**DIRECTIVE**
The required output is the line that contains "How many objects are in this image?" plus every line after it in the listing below, copied exactly as it appears.
— START ENTRIES SUPPLIED —
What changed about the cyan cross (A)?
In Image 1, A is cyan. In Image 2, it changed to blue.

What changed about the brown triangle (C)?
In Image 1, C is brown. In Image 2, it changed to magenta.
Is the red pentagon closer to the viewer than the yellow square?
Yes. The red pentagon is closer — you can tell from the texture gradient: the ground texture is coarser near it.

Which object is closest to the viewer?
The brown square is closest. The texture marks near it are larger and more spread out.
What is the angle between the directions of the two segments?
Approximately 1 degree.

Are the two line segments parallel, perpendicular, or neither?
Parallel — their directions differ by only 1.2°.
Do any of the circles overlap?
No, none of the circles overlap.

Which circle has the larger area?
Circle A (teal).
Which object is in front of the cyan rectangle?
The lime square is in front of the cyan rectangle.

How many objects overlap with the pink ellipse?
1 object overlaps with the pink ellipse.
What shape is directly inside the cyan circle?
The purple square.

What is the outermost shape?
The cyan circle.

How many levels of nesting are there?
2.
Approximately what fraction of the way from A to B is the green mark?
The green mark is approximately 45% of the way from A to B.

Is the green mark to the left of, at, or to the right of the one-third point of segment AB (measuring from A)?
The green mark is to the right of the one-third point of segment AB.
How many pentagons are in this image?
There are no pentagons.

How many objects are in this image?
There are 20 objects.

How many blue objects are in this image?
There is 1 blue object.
— END ENTRIES SUPPLIED —
**FINAL RESULT**
How many objects are in this image?
There are 20 objects.

How many blue objects are in this image?
There is 1 blue object.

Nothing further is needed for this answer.